• _Written instruction_: Pictures are to be left out. Copy exactly the lines from the one containing "Which labeled shape" to the one containing "[Two images are shown]", both ends kept.

• _Input_:
━━━━━━
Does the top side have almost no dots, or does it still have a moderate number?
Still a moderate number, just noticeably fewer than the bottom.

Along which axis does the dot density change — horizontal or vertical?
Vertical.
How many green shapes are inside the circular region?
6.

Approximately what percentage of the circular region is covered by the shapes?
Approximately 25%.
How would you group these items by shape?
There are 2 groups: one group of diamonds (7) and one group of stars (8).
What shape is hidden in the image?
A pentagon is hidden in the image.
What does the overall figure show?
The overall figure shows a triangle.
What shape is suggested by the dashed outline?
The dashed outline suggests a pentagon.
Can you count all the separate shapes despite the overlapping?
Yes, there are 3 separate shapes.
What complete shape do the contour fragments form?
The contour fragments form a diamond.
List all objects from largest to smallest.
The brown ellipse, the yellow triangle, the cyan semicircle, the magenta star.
━━━━━━
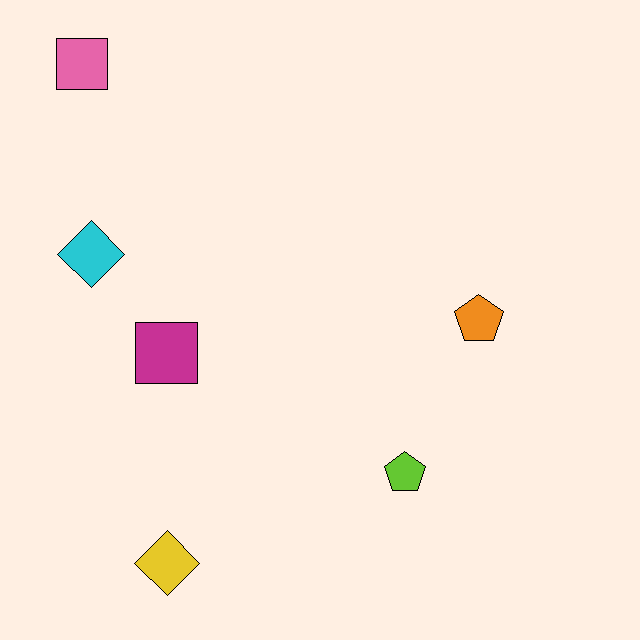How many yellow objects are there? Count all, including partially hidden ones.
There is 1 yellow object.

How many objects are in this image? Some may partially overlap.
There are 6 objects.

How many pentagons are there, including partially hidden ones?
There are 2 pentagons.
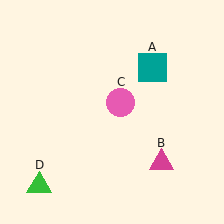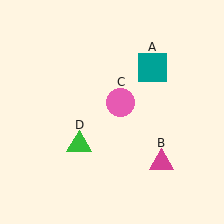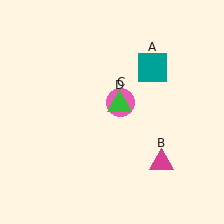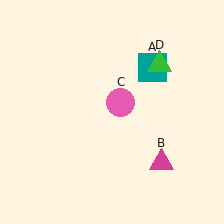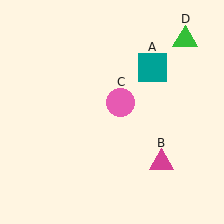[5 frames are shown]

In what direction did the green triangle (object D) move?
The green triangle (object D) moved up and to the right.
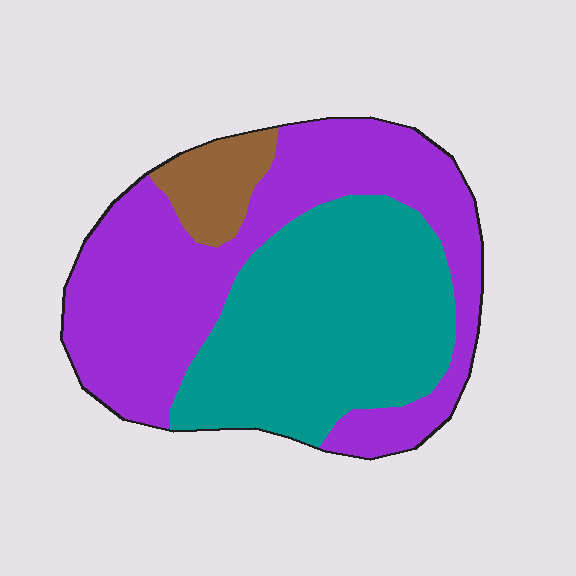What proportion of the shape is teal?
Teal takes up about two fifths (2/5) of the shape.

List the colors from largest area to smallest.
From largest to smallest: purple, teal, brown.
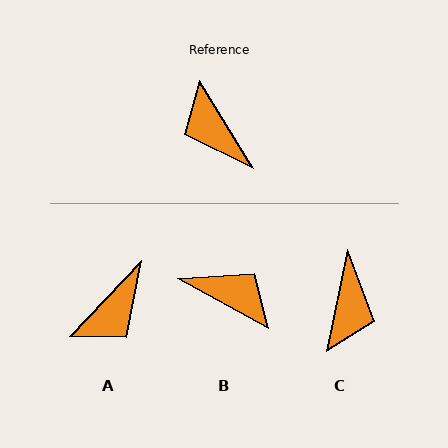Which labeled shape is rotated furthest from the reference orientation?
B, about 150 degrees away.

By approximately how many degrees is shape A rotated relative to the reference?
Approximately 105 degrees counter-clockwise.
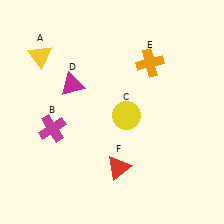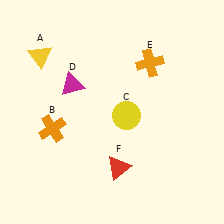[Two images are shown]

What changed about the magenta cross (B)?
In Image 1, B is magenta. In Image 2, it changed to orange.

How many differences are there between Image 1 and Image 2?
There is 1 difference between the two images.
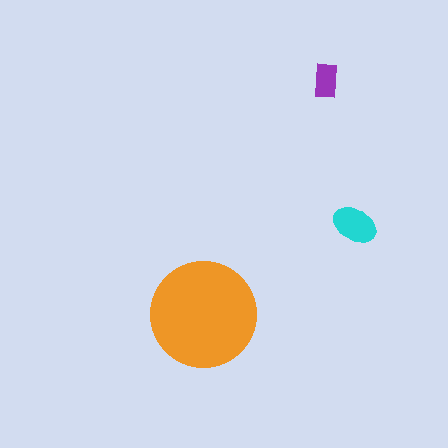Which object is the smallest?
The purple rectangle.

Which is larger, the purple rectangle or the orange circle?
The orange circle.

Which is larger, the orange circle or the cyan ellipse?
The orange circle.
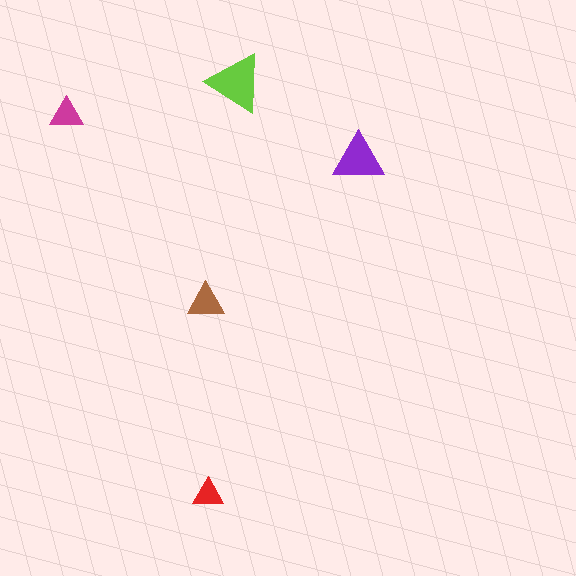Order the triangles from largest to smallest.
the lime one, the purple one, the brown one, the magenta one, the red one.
━━━━━━
• _Correct output_:
Which labeled shape is rotated furthest from the reference orientation?
B, about 150 degrees away.

By approximately how many degrees is shape A rotated relative to the reference?
Approximately 105 degrees counter-clockwise.
[Two images are shown]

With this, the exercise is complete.